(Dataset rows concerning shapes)
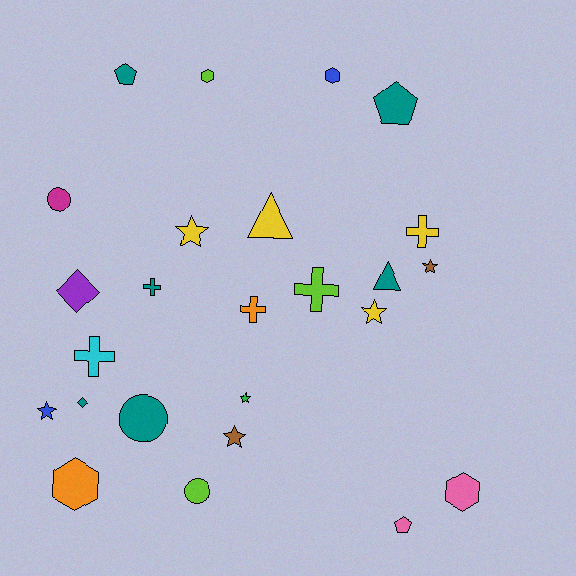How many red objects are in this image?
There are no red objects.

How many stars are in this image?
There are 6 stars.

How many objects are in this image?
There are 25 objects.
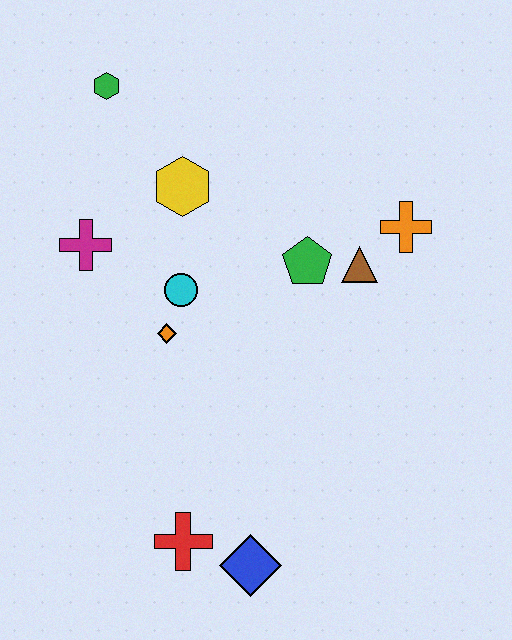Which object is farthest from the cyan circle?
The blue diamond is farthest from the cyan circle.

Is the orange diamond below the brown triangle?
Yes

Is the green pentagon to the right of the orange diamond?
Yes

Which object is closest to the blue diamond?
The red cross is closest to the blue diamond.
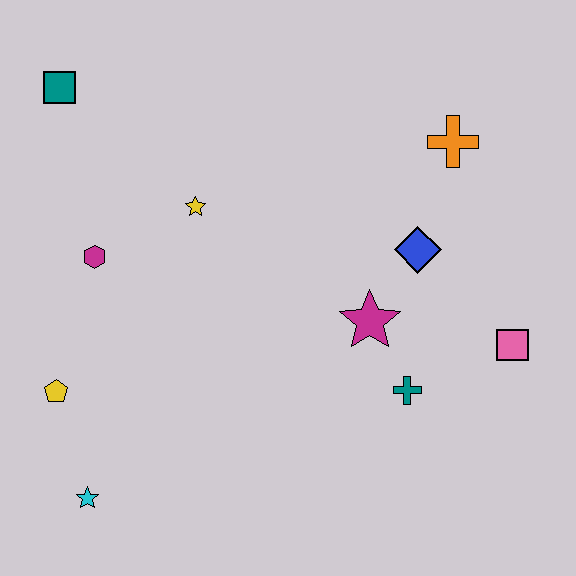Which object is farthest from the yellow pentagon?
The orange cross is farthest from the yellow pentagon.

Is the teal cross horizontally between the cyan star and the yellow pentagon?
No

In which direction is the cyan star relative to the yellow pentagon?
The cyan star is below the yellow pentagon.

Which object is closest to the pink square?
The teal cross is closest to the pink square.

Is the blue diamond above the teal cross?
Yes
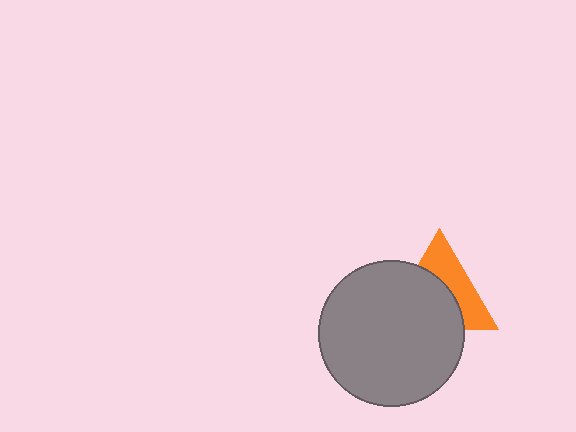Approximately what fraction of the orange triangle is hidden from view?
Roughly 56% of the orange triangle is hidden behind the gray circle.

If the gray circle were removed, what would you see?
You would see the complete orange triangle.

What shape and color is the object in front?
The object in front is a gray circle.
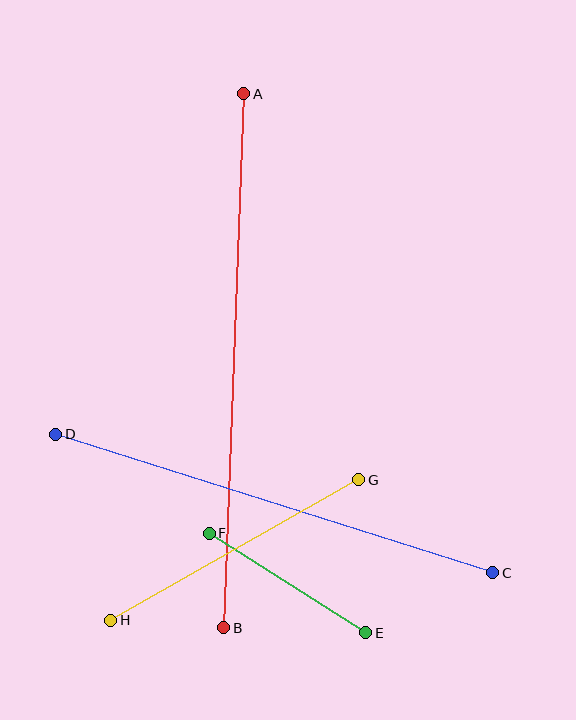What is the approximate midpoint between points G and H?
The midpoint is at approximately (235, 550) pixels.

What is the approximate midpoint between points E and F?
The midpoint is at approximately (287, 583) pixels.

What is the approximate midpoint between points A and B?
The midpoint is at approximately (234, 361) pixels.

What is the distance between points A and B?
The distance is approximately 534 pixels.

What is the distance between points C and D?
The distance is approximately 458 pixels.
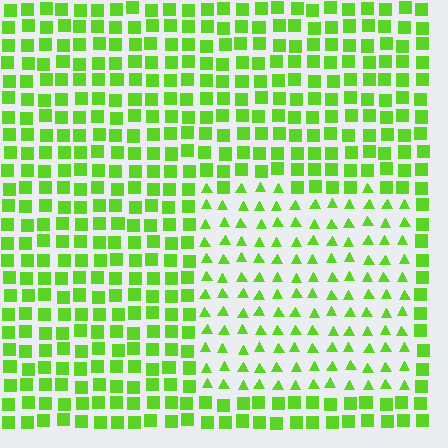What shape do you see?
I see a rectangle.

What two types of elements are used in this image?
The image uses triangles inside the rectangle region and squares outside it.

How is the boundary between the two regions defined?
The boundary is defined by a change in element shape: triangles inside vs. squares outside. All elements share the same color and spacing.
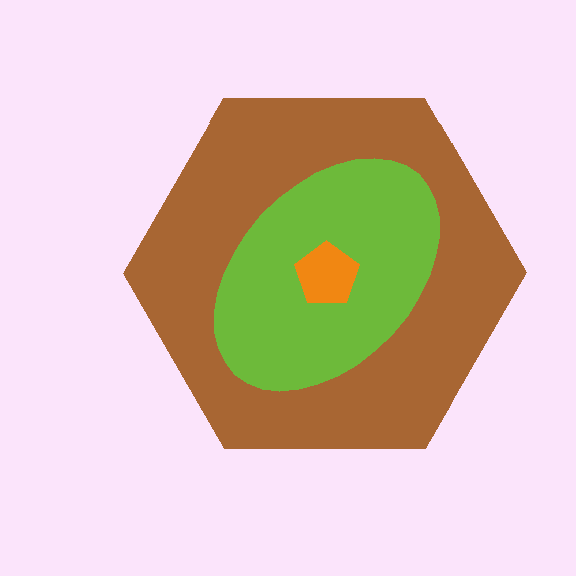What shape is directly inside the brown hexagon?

# EXERCISE
Starting with the line that holds "Which object is farthest from the yellow", retype each line through the last one in the listing above, exactly as written. Do not copy any pictures.

# REPLY TO THE TASK
Which object is farthest from the yellow pentagon?
The orange cross is farthest from the yellow pentagon.

Is the teal cross horizontally between the cyan star and the yellow pentagon?
No

In which direction is the cyan star relative to the yellow pentagon?
The cyan star is below the yellow pentagon.

Which object is closest to the pink square?
The teal cross is closest to the pink square.

Is the blue diamond above the teal cross?
Yes
Approximately what fraction of the orange triangle is hidden from view?
Roughly 56% of the orange triangle is hidden behind the gray circle.

If the gray circle were removed, what would you see?
You would see the complete orange triangle.

What shape and color is the object in front?
The object in front is a gray circle.
What is the approximate midpoint between points G and H?
The midpoint is at approximately (235, 550) pixels.

What is the approximate midpoint between points E and F?
The midpoint is at approximately (287, 583) pixels.

What is the approximate midpoint between points A and B?
The midpoint is at approximately (234, 361) pixels.

What is the distance between points A and B?
The distance is approximately 534 pixels.

What is the distance between points C and D?
The distance is approximately 458 pixels.
What shape do you see?
I see a rectangle.

What two types of elements are used in this image?
The image uses triangles inside the rectangle region and squares outside it.

How is the boundary between the two regions defined?
The boundary is defined by a change in element shape: triangles inside vs. squares outside. All elements share the same color and spacing.
What shape is directly inside the brown hexagon?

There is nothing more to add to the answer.